GIVEN EXERCISE: Copy out the lines exactly, from the start of the rows down through the line containing "70H121V72L120 73L119 75V76H118V79H117V81H116V83L114".

═════ EXTRACTED INFORMATION

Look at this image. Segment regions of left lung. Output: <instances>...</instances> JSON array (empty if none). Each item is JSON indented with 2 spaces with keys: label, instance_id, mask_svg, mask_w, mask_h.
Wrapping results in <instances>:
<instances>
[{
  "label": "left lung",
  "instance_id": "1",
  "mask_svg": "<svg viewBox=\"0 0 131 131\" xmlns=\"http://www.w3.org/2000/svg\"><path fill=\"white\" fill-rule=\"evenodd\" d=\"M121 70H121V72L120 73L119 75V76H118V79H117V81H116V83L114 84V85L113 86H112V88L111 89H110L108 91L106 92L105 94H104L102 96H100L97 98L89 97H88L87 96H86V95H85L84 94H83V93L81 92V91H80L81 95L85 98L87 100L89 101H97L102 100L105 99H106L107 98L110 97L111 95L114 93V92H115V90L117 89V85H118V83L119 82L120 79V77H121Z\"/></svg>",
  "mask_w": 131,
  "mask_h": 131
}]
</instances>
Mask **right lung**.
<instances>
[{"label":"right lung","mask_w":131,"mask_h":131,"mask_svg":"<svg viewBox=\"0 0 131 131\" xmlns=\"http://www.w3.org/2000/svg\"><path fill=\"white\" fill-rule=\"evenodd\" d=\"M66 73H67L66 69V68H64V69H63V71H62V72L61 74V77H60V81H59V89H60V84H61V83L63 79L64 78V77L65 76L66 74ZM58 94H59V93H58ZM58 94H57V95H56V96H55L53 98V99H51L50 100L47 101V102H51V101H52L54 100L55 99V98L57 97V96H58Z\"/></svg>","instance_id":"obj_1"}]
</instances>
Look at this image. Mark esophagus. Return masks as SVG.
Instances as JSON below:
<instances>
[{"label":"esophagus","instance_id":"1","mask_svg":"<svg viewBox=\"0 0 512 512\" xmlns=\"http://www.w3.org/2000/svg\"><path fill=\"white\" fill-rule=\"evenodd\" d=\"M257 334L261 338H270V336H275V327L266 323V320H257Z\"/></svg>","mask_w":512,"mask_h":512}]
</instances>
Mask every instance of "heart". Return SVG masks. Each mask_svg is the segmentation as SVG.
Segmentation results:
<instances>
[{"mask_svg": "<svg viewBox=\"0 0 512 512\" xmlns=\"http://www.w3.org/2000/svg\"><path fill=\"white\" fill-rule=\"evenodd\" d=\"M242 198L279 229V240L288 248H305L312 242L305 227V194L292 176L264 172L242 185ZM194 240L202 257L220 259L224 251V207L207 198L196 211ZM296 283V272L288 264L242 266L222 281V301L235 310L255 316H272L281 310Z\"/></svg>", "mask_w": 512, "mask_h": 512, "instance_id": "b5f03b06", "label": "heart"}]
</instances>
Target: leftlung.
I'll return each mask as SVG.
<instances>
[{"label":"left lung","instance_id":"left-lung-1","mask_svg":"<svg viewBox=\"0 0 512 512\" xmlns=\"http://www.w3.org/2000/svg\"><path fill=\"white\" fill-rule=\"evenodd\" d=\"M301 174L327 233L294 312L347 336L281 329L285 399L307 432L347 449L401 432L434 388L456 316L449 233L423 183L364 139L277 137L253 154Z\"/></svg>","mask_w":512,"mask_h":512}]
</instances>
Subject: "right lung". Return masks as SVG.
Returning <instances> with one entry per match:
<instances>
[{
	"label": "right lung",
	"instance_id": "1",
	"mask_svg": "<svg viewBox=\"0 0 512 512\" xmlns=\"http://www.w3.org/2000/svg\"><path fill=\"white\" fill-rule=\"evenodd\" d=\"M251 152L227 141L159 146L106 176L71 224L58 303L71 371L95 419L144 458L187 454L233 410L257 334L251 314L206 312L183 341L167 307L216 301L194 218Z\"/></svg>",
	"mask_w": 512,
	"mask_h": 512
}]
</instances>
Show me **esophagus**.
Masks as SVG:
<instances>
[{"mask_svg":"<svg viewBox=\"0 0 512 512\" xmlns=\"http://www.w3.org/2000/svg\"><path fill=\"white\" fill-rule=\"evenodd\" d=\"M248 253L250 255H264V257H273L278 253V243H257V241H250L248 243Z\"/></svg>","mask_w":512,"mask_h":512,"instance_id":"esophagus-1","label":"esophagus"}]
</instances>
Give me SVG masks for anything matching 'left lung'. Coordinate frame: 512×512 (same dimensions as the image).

══════════

THE RESPONSE:
Look at this image. Segment regions of left lung. Output: <instances>...</instances> JSON array (empty if none). Each item is JSON indented with 2 spaces with keys: label, instance_id, mask_svg, mask_w, mask_h.
Wrapping results in <instances>:
<instances>
[{
  "label": "left lung",
  "instance_id": "1",
  "mask_svg": "<svg viewBox=\"0 0 131 131\" xmlns=\"http://www.w3.org/2000/svg\"><path fill=\"white\" fill-rule=\"evenodd\" d=\"M121 70H121V72L120 73L119 75V76H118V79H117V81H116V83L114 84V85L113 86H112V88L111 89H110L108 91L106 92L105 94H104L102 96H100L97 98L89 97H88L87 96H86V95H85L84 94H83V93L81 92V91H80L81 95L85 98L87 100L89 101H97L102 100L105 99H106L107 98L110 97L111 95L114 93V92H115V90L117 89V85H118V83L119 82L120 79V77H121Z\"/></svg>",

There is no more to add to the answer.